**EXERCISE AIM**
Exactly retype the lines from the one containing "What was removed?" through the one containing "How many shapes are in row 2?"; both ends count, pictures do not.

─── RECORDS FOR THE EXERCISE ───

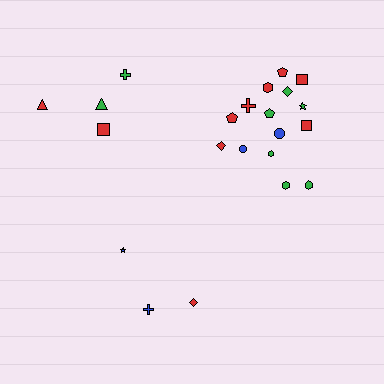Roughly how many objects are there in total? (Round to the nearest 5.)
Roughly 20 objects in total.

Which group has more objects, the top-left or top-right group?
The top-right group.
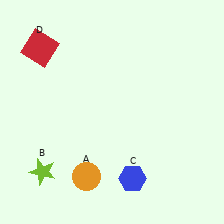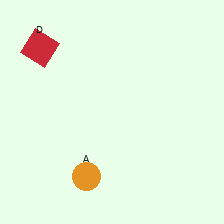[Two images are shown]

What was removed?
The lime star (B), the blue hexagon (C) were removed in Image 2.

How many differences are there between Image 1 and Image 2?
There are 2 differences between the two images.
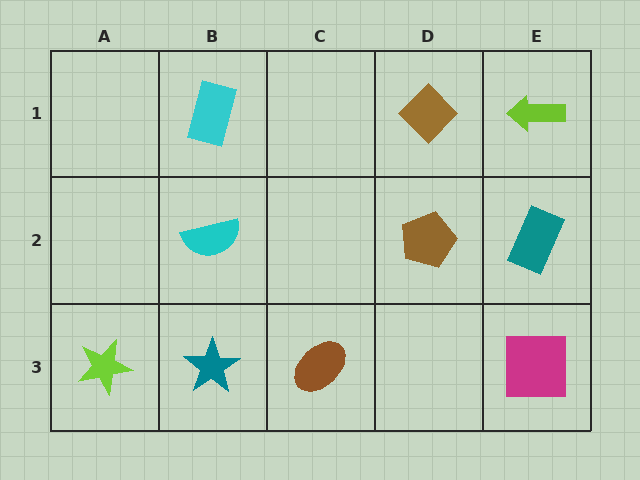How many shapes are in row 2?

───
─── RECORDS FOR THE EXERCISE ───

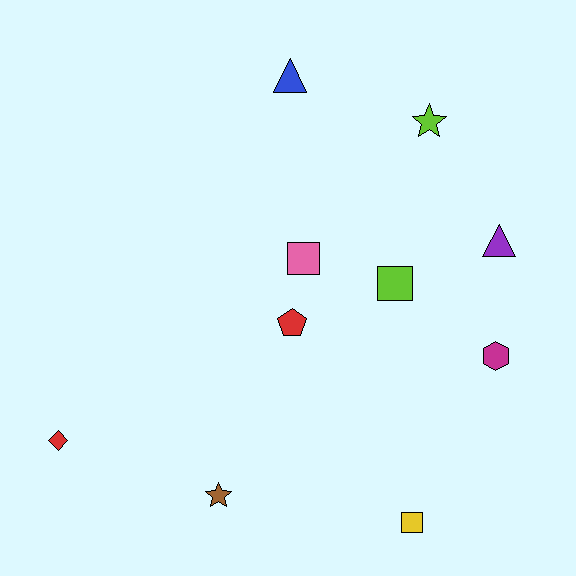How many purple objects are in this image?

───

**RESPONSE TO THIS TASK**
What was removed?
The lime star (B), the blue hexagon (C) were removed in Image 2.

How many differences are there between Image 1 and Image 2?
There are 2 differences between the two images.
How many shapes are in row 2?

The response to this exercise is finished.